**Material for the task**
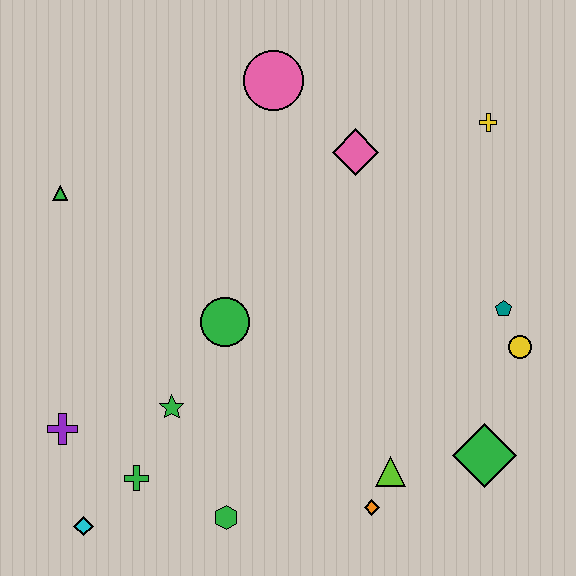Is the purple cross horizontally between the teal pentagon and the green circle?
* * *
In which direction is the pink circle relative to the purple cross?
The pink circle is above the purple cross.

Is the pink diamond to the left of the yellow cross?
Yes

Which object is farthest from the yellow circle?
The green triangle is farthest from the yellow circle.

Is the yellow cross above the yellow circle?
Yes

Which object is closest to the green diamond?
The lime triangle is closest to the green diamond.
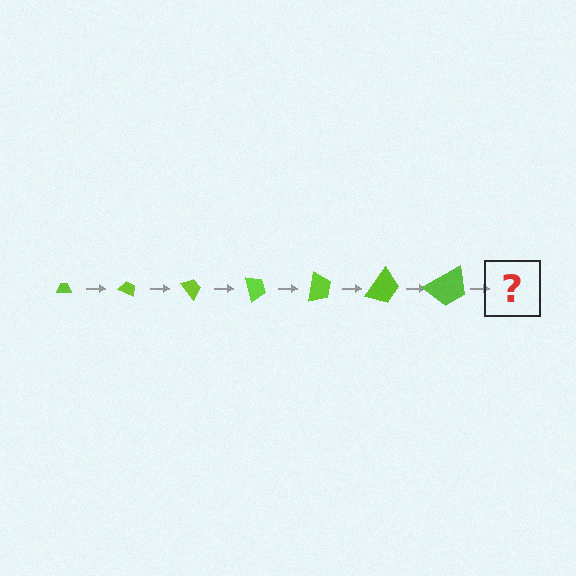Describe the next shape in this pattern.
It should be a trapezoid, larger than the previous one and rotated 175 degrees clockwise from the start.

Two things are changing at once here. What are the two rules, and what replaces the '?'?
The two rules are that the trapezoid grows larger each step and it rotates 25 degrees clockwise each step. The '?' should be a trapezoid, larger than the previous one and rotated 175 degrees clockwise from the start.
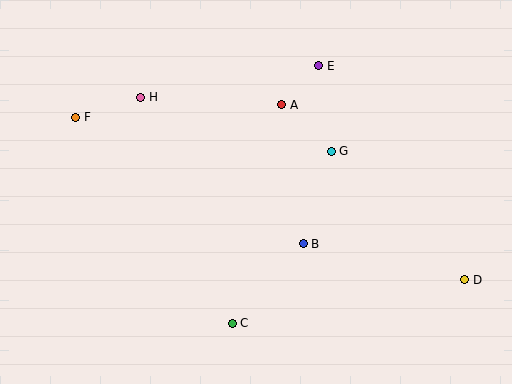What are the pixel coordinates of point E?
---
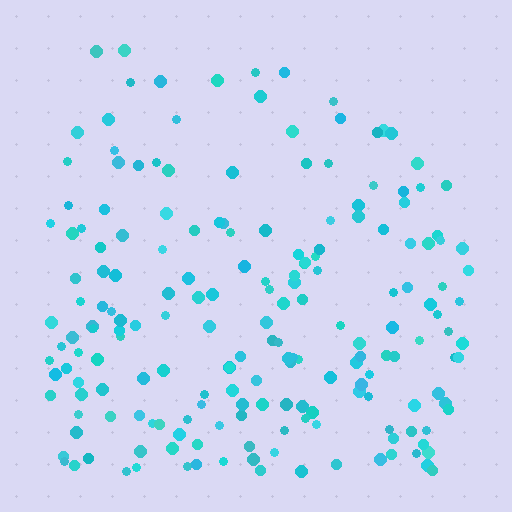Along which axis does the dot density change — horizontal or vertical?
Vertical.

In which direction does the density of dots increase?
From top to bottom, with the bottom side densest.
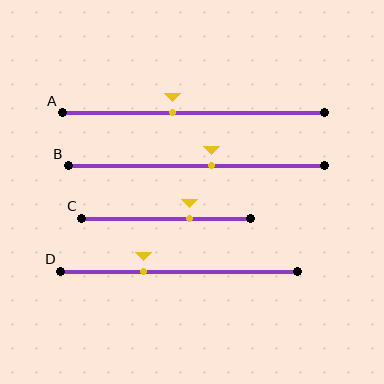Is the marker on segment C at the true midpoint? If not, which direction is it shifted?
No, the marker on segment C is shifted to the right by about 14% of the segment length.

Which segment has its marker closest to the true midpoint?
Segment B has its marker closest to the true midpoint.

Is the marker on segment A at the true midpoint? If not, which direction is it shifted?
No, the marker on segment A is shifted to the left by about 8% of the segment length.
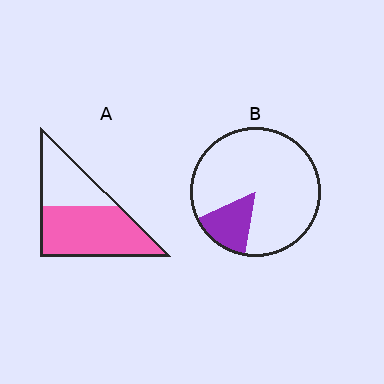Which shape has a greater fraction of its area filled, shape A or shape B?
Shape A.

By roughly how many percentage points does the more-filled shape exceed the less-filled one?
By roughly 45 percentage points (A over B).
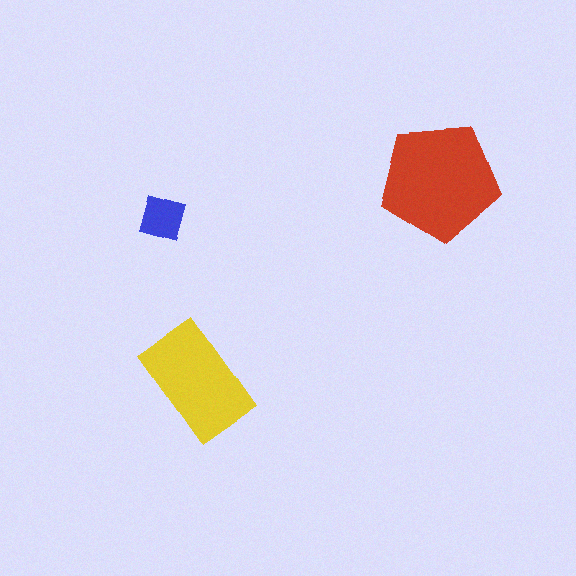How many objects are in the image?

**Given instruction**
Begin at the line that has "By roughly how", stop after the line that has "How many objects are in the image?", and reproduce every line between them exactly and nothing else. Pictures stay out of the copy.

**Written answer**
By roughly how many percentage points does the more-filled shape exceed the less-filled one?
By roughly 45 percentage points (A over B).
How many objects are in the image?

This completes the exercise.